[What you should do]
Using the data below, return the stretch from the line that contains "What shape is" through the line that contains "[3 frames are shown]", both included, exactly as it stands and nothing beyond it.
*-*-*
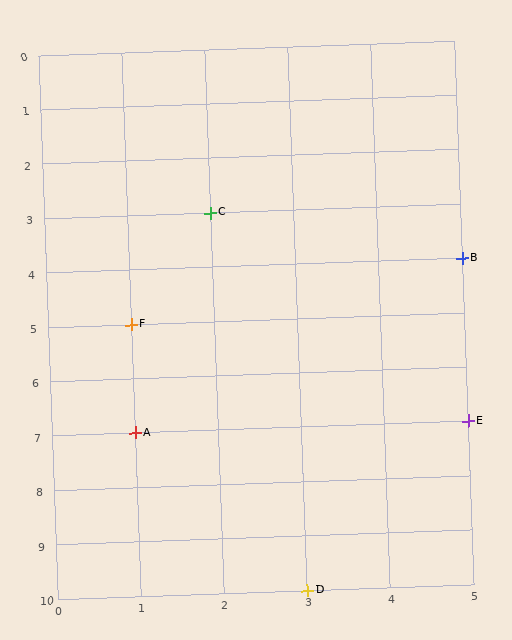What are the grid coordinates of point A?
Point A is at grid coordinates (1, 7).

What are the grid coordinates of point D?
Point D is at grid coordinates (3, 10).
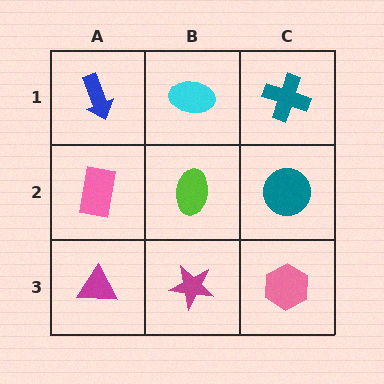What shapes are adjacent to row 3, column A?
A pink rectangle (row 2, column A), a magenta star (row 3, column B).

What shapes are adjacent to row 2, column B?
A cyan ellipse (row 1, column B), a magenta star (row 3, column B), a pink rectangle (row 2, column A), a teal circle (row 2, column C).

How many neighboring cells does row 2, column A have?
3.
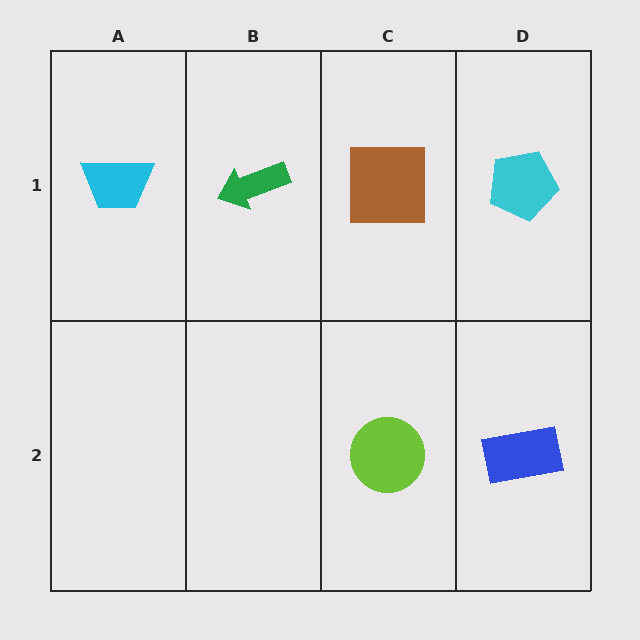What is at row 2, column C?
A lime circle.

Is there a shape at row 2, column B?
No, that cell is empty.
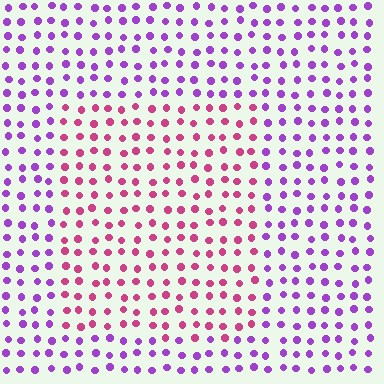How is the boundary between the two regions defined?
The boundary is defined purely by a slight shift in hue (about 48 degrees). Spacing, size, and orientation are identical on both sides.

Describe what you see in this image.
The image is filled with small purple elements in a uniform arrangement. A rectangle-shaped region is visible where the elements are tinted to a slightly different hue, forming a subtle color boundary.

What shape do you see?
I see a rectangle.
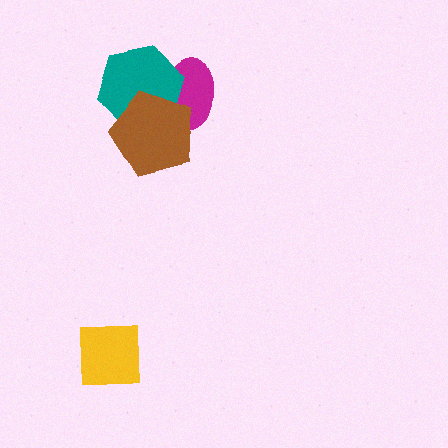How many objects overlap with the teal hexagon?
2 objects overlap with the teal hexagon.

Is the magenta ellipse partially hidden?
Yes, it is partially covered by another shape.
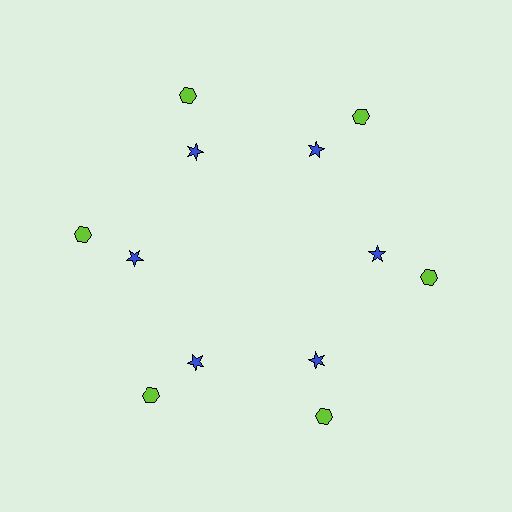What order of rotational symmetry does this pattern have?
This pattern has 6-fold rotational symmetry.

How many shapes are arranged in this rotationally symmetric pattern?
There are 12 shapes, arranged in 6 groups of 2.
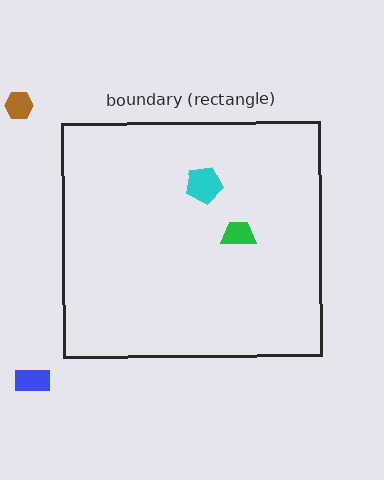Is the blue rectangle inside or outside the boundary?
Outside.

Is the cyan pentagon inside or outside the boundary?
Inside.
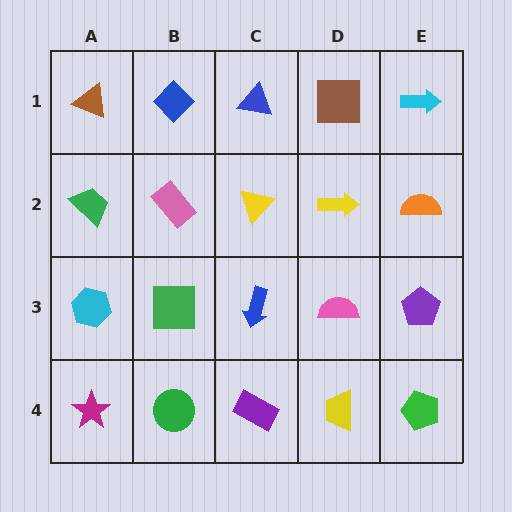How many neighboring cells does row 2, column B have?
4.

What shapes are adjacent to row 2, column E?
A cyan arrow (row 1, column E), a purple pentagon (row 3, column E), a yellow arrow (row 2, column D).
*-*-*
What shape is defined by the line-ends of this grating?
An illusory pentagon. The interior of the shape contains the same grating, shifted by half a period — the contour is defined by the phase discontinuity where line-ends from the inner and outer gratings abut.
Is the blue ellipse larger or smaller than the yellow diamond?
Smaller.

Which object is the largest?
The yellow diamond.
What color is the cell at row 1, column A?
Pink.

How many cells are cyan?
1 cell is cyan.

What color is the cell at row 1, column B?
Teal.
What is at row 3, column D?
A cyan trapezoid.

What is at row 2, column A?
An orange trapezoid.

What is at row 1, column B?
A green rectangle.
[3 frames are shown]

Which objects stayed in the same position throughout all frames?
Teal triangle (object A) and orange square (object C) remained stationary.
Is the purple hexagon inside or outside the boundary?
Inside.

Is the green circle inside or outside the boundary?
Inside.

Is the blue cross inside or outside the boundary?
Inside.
*-*-*
[Written answer]
What shape is defined by the line-ends of this grating?
An illusory pentagon. The interior of the shape contains the same grating, shifted by half a period — the contour is defined by the phase discontinuity where line-ends from the inner and outer gratings abut.
Is the blue ellipse larger or smaller than the yellow diamond?
Smaller.

Which object is the largest?
The yellow diamond.
What color is the cell at row 1, column A?
Pink.

How many cells are cyan?
1 cell is cyan.

What color is the cell at row 1, column B?
Teal.
What is at row 3, column D?
A cyan trapezoid.

What is at row 2, column A?
An orange trapezoid.

What is at row 1, column B?
A green rectangle.
[3 frames are shown]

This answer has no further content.